[DATA ROWS start]

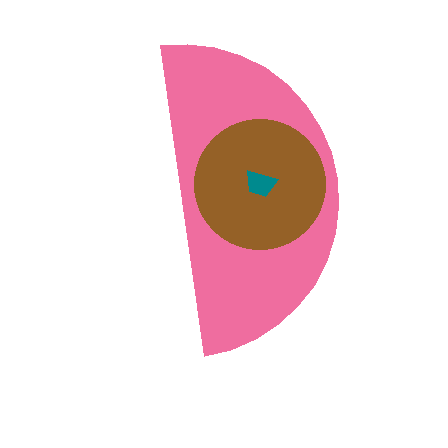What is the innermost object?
The teal trapezoid.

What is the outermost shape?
The pink semicircle.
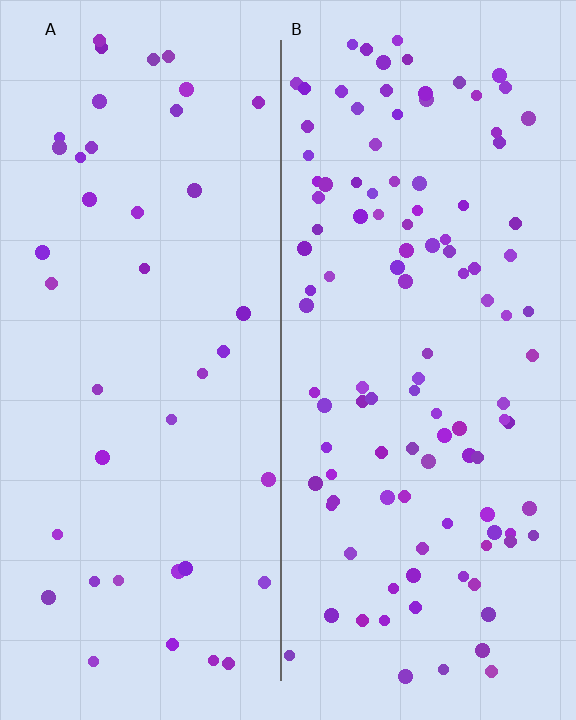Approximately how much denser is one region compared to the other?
Approximately 2.8× — region B over region A.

[DATA ROWS end]

Extract, word for word, every line from the one containing "What is the outermost shape?" to the end of the data above, both ends included, and leave out the pictures.

What is the outermost shape?
The pink semicircle.
Approximately how much denser is one region compared to the other?
Approximately 2.8× — region B over region A.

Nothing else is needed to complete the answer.